Directive: From the line containing "What are the" to the end of the data, retype every line exactly and nothing else. Drop the pictures.

(Question entries about shapes)
## begin

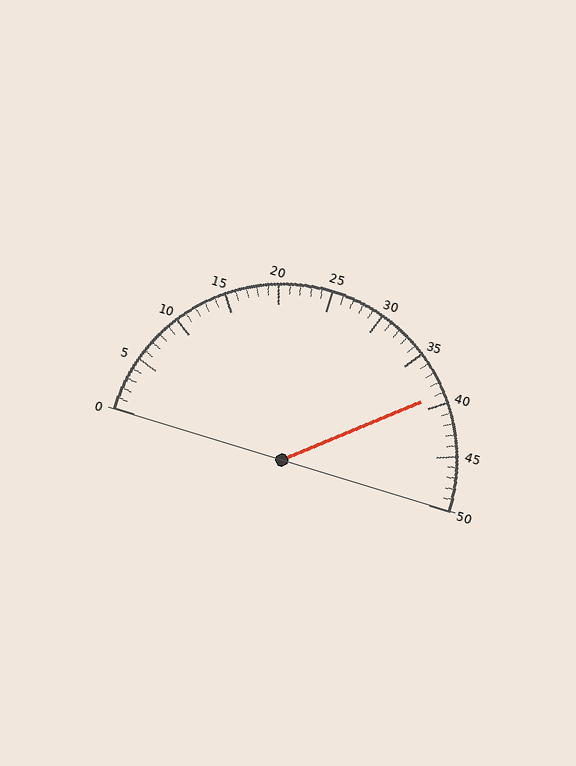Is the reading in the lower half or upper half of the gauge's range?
The reading is in the upper half of the range (0 to 50).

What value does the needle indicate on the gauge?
The needle indicates approximately 39.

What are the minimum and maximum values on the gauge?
The gauge ranges from 0 to 50.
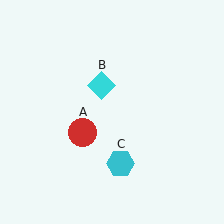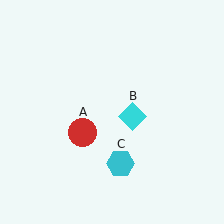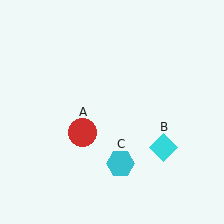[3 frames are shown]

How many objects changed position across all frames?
1 object changed position: cyan diamond (object B).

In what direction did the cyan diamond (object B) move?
The cyan diamond (object B) moved down and to the right.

## end

Response below:
What are the minimum and maximum values on the gauge?
The gauge ranges from 0 to 50.
[3 frames are shown]

How many objects changed position across all frames?
1 object changed position: cyan diamond (object B).

In what direction did the cyan diamond (object B) move?
The cyan diamond (object B) moved down and to the right.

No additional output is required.